-- Begin --

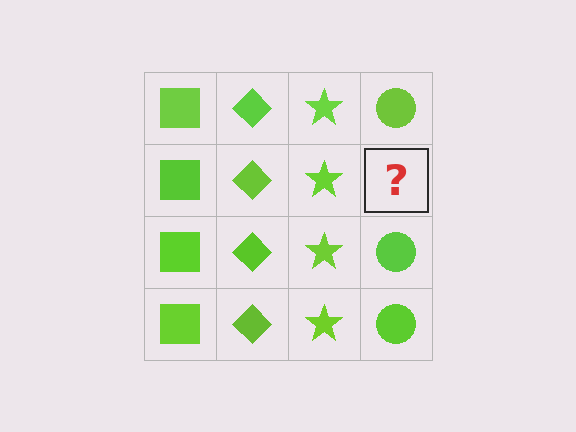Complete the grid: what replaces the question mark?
The question mark should be replaced with a lime circle.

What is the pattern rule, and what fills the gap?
The rule is that each column has a consistent shape. The gap should be filled with a lime circle.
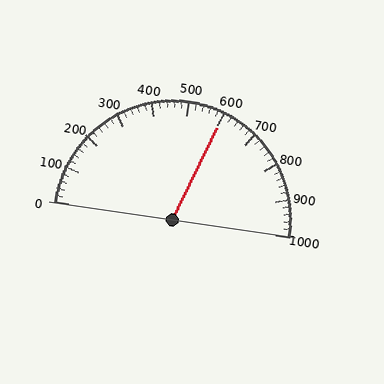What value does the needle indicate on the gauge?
The needle indicates approximately 600.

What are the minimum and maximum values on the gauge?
The gauge ranges from 0 to 1000.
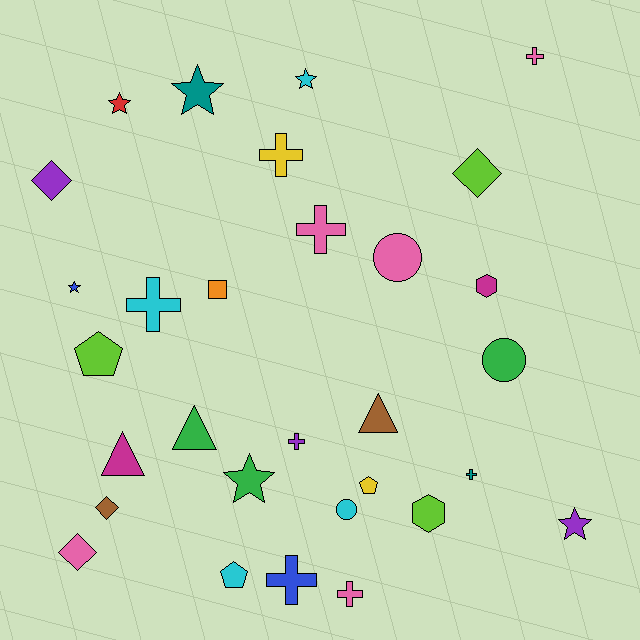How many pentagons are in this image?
There are 3 pentagons.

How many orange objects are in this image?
There is 1 orange object.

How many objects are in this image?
There are 30 objects.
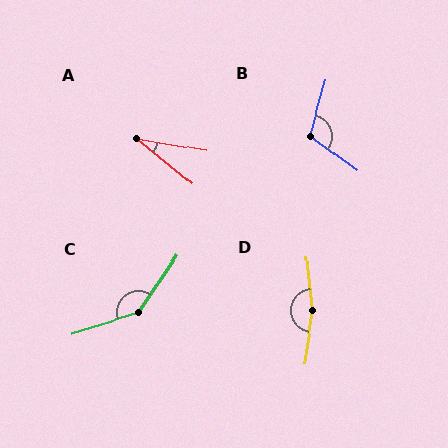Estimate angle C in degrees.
Approximately 141 degrees.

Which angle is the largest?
D, at approximately 165 degrees.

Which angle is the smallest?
A, at approximately 30 degrees.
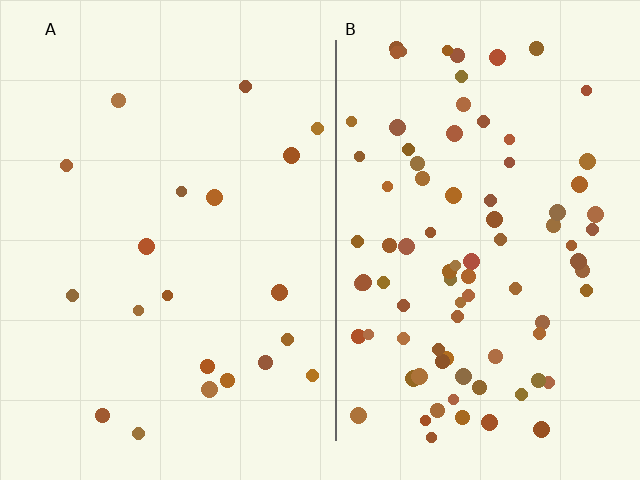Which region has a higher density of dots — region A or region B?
B (the right).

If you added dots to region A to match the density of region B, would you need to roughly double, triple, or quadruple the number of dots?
Approximately quadruple.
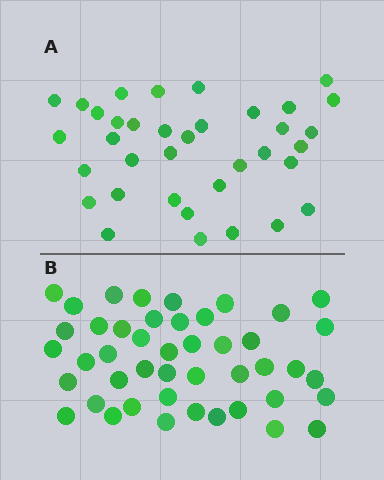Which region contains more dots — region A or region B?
Region B (the bottom region) has more dots.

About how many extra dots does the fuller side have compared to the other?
Region B has roughly 8 or so more dots than region A.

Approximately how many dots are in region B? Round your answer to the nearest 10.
About 50 dots. (The exact count is 45, which rounds to 50.)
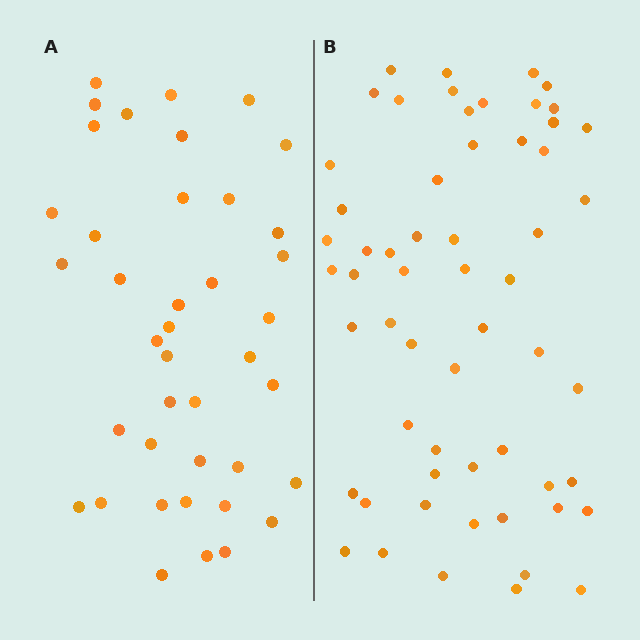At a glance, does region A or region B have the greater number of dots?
Region B (the right region) has more dots.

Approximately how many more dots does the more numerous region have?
Region B has approximately 20 more dots than region A.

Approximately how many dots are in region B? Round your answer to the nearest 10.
About 60 dots. (The exact count is 58, which rounds to 60.)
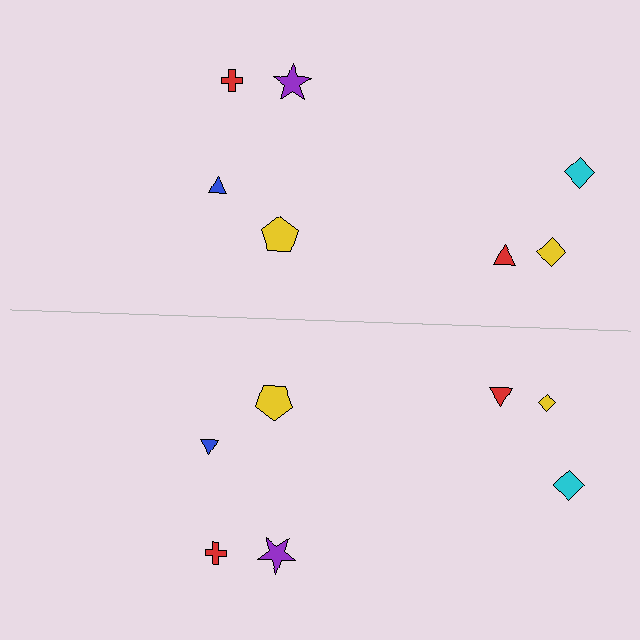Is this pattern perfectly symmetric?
No, the pattern is not perfectly symmetric. The yellow diamond on the bottom side has a different size than its mirror counterpart.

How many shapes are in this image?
There are 14 shapes in this image.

-- End --

> _Exercise instructions_
Print each of the records above exactly as written, leaving no picture in the copy.

> _Result of the exercise_
Complete the grid: what replaces the question mark?
The question mark should be replaced with a lime circle.

What is the pattern rule, and what fills the gap?
The rule is that each column has a consistent shape. The gap should be filled with a lime circle.
What value does the needle indicate on the gauge?
The needle indicates approximately 600.

What are the minimum and maximum values on the gauge?
The gauge ranges from 0 to 1000.
How many pentagons are in this image?
There are 3 pentagons.

How many orange objects are in this image?
There is 1 orange object.

How many objects are in this image?
There are 30 objects.
Estimate angle C in degrees.
Approximately 141 degrees.

Which angle is the largest?
D, at approximately 165 degrees.

Which angle is the smallest?
A, at approximately 30 degrees.
Which region has a higher density of dots — region A or region B?
B (the right).

If you added dots to region A to match the density of region B, would you need to roughly double, triple, or quadruple the number of dots?
Approximately quadruple.
Which region contains more dots — region A or region B?
Region B (the bottom region) has more dots.

About how many extra dots does the fuller side have compared to the other?
Region B has roughly 8 or so more dots than region A.

Approximately how many dots are in region B? Round your answer to the nearest 10.
About 50 dots. (The exact count is 45, which rounds to 50.)
At a glance, does region A or region B have the greater number of dots?
Region B (the right region) has more dots.

Approximately how many more dots does the more numerous region have?
Region B has approximately 20 more dots than region A.

Approximately how many dots are in region B? Round your answer to the nearest 10.
About 60 dots. (The exact count is 58, which rounds to 60.)
Is this pattern perfectly symmetric?
No, the pattern is not perfectly symmetric. The yellow diamond on the bottom side has a different size than its mirror counterpart.

How many shapes are in this image?
There are 14 shapes in this image.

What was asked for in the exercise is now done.